• GIVEN PROBLEM:
In the entries below, find the line containing "Which labeled shape" and the line containing "Two things are". Copy those two lines and everything between them exactly, without the pictures.

• Collected data entries:
-*-*-
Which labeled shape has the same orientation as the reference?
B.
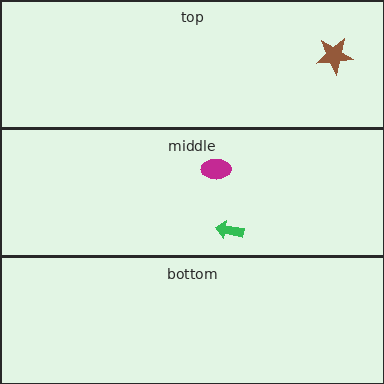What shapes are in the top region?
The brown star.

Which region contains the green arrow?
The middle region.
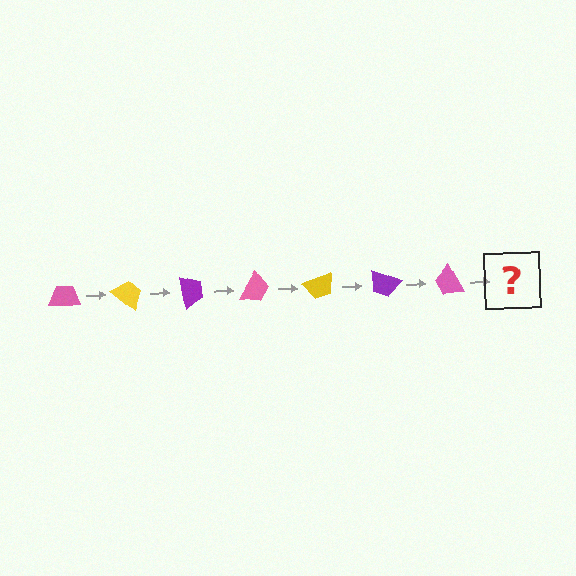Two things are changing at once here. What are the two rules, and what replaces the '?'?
-*-*-
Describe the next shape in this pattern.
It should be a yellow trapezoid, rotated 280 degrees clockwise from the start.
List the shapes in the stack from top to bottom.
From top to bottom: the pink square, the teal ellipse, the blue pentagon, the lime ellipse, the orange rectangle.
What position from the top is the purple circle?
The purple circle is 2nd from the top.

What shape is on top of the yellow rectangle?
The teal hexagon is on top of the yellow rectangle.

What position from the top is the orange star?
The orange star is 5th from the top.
-*-*-
• RESULT FOR THIS EXERCISE:
Which labeled shape has the same orientation as the reference?
B.
What shapes are in the top region?
The brown star.

Which region contains the green arrow?
The middle region.
Two things are changing at once here. What are the two rules, and what replaces the '?'?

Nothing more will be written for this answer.